[Start of TASK INPUTS]

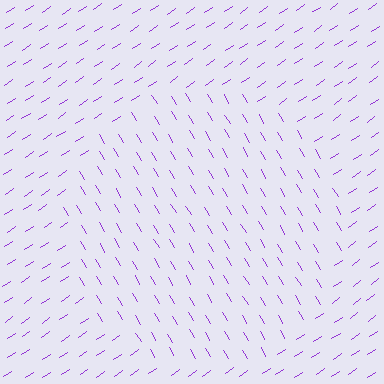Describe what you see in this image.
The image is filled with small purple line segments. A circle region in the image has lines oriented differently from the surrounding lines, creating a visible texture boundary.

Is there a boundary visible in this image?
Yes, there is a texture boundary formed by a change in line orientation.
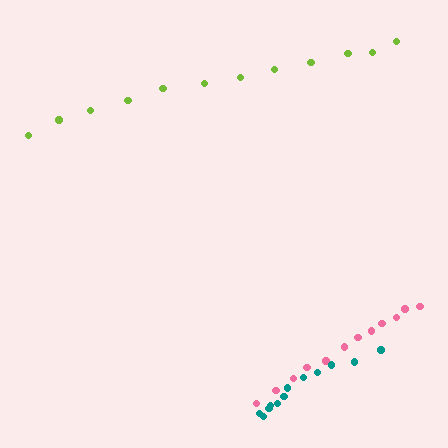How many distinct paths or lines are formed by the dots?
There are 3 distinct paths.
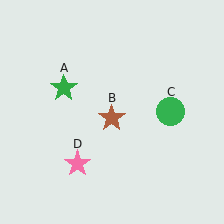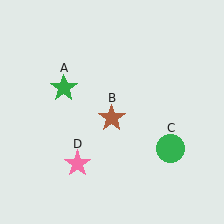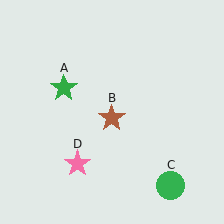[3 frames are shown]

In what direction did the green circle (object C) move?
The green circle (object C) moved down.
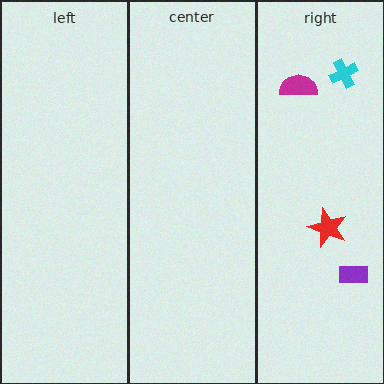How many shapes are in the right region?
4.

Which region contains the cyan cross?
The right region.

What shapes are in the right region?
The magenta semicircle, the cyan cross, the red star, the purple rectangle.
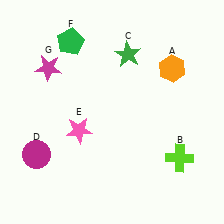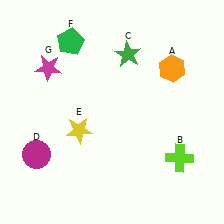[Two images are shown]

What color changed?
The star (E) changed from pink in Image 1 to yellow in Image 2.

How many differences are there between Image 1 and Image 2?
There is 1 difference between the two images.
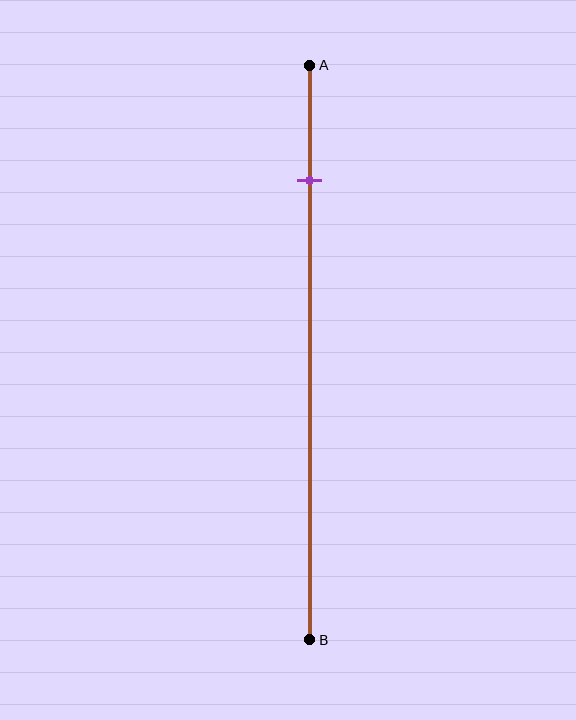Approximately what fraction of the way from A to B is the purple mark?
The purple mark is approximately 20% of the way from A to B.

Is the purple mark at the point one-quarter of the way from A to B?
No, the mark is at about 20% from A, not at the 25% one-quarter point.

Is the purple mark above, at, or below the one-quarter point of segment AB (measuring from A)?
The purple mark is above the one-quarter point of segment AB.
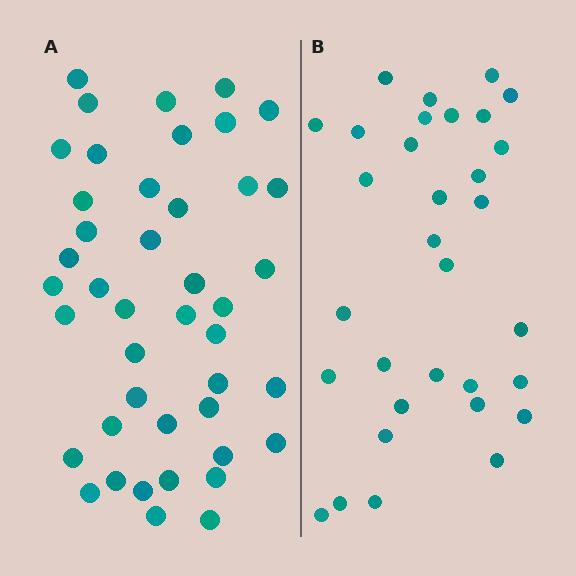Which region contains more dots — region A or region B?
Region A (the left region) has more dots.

[End of TASK INPUTS]

Restate word for word only the lines from the one with "Which region contains the cyan cross?" through the last line of the material, both included. Any picture should be left out.

Which region contains the cyan cross?
The right region.

What shapes are in the right region?
The magenta semicircle, the cyan cross, the red star, the purple rectangle.
[Two images are shown]

What color changed?
The star (E) changed from pink in Image 1 to yellow in Image 2.

How many differences are there between Image 1 and Image 2?
There is 1 difference between the two images.
Approximately what fraction of the way from A to B is the purple mark?
The purple mark is approximately 20% of the way from A to B.

Is the purple mark at the point one-quarter of the way from A to B?
No, the mark is at about 20% from A, not at the 25% one-quarter point.

Is the purple mark above, at, or below the one-quarter point of segment AB (measuring from A)?
The purple mark is above the one-quarter point of segment AB.
Which region contains more dots — region A or region B?
Region A (the left region) has more dots.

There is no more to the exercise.